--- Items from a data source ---
════════════════════

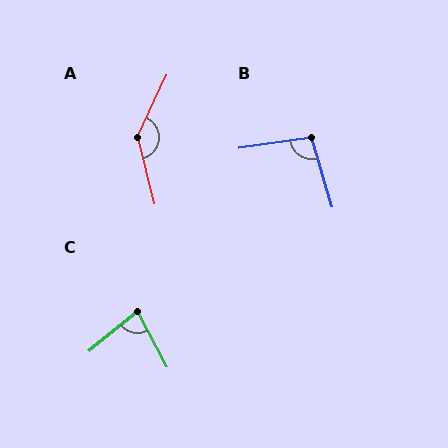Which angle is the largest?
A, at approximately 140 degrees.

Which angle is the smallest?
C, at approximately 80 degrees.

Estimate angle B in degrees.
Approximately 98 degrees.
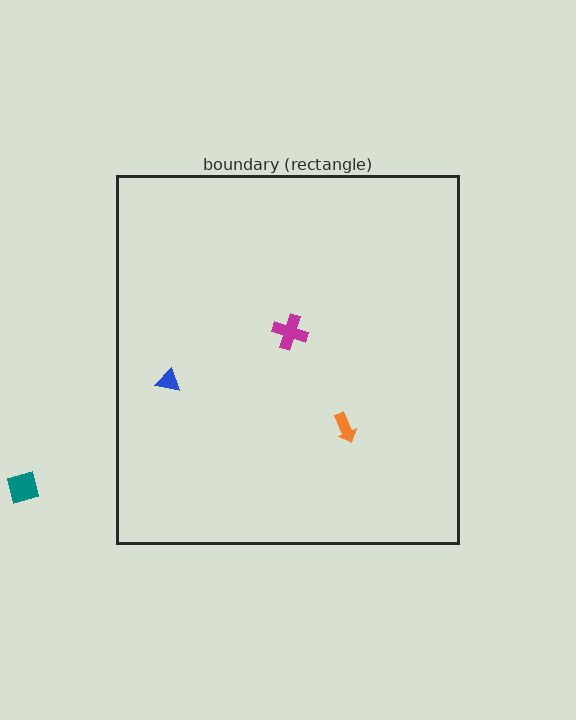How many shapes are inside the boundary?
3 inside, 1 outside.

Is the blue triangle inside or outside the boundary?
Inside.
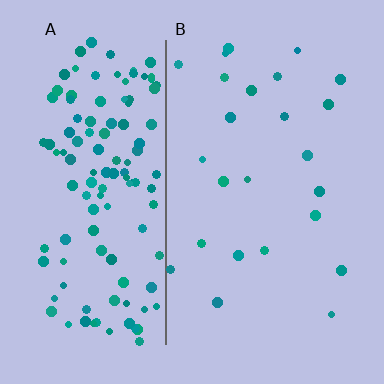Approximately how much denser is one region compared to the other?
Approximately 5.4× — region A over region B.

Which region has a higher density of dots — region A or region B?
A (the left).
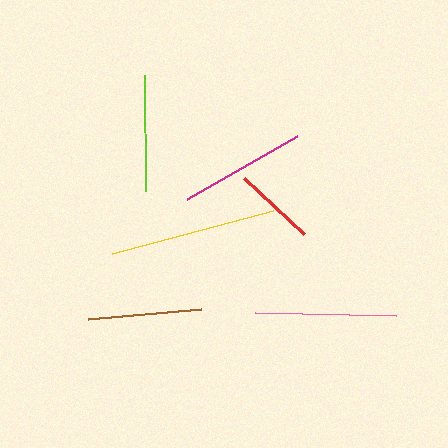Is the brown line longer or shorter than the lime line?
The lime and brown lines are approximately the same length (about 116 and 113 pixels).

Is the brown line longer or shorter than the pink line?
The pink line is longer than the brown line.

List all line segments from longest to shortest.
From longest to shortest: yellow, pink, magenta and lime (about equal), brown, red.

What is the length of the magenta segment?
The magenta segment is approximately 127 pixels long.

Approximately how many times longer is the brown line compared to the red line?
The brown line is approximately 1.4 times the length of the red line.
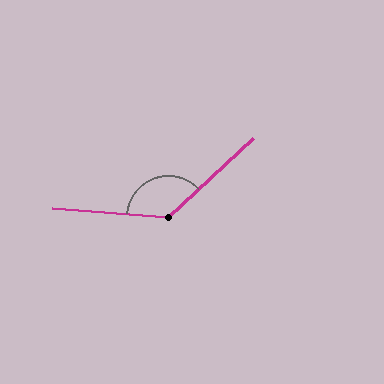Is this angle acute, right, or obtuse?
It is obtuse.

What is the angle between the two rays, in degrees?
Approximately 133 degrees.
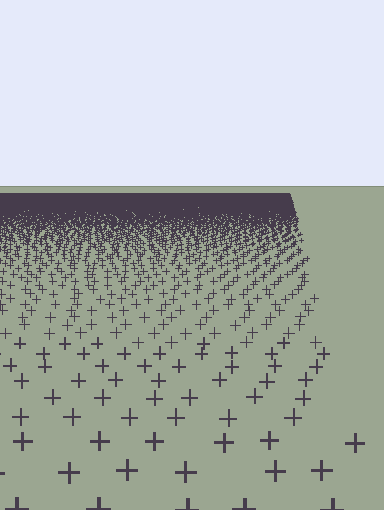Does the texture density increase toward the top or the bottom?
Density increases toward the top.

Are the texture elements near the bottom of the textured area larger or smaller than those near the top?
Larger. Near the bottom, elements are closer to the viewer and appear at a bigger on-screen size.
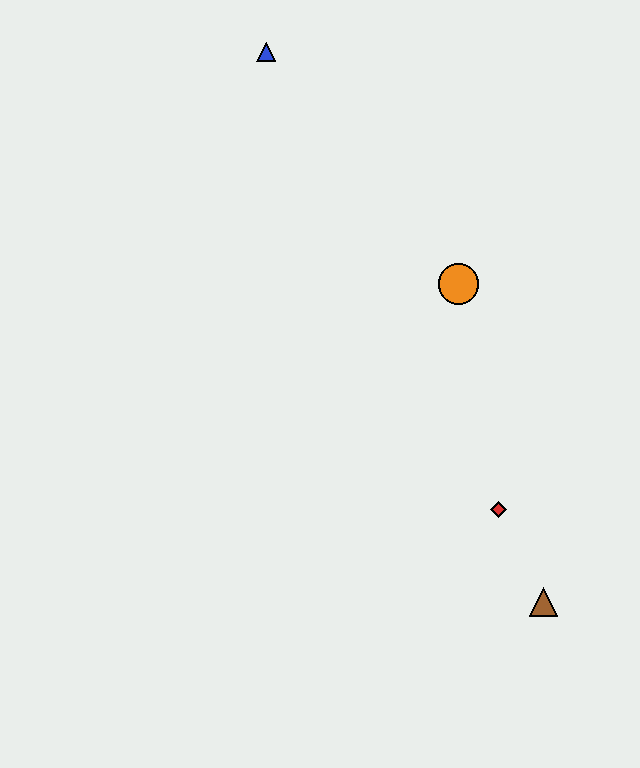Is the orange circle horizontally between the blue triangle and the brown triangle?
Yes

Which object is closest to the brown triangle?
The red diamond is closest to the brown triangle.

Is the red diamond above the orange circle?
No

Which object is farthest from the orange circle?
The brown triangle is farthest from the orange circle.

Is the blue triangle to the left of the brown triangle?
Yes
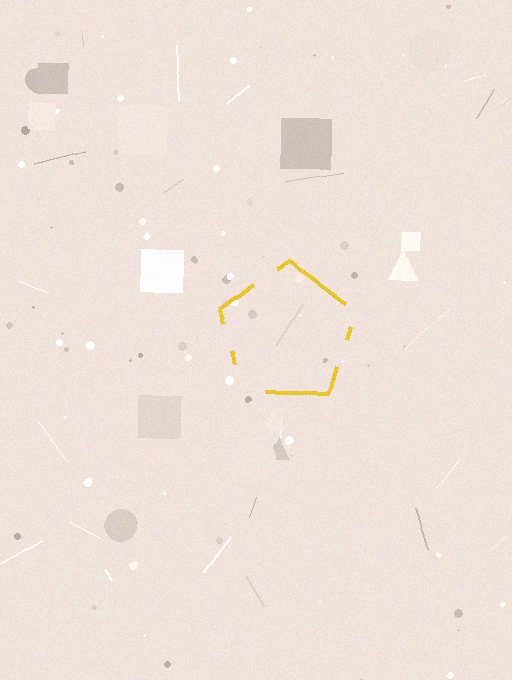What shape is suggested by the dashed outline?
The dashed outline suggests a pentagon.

════════════════════

--- What you should do ---
Exclude the pictures, and transcribe all of the material exactly.

--- Reply ---
Which angle is the largest?
A, at approximately 140 degrees.

Which angle is the smallest?
C, at approximately 80 degrees.

Estimate angle B in degrees.
Approximately 98 degrees.
How many shapes are inside the boundary?
3 inside, 1 outside.

Is the blue triangle inside or outside the boundary?
Inside.
Approximately how much denser is one region compared to the other?
Approximately 5.4× — region A over region B.

Which region has a higher density of dots — region A or region B?
A (the left).
Is the brown line longer or shorter than the lime line?
The lime and brown lines are approximately the same length (about 116 and 113 pixels).

Is the brown line longer or shorter than the pink line?
The pink line is longer than the brown line.

List all line segments from longest to shortest.
From longest to shortest: yellow, pink, magenta and lime (about equal), brown, red.

What is the length of the magenta segment?
The magenta segment is approximately 127 pixels long.

Approximately how many times longer is the brown line compared to the red line?
The brown line is approximately 1.4 times the length of the red line.
Is this angle acute, right, or obtuse?
It is obtuse.

What is the angle between the two rays, in degrees?
Approximately 133 degrees.
Does the texture density increase toward the top or the bottom?
Density increases toward the top.

Are the texture elements near the bottom of the textured area larger or smaller than those near the top?
Larger. Near the bottom, elements are closer to the viewer and appear at a bigger on-screen size.
Is the orange circle horizontally between the blue triangle and the brown triangle?
Yes

Which object is closest to the brown triangle?
The red diamond is closest to the brown triangle.

Is the red diamond above the orange circle?
No

Which object is farthest from the orange circle?
The brown triangle is farthest from the orange circle.

Is the blue triangle to the left of the brown triangle?
Yes
What shape is suggested by the dashed outline?
The dashed outline suggests a pentagon.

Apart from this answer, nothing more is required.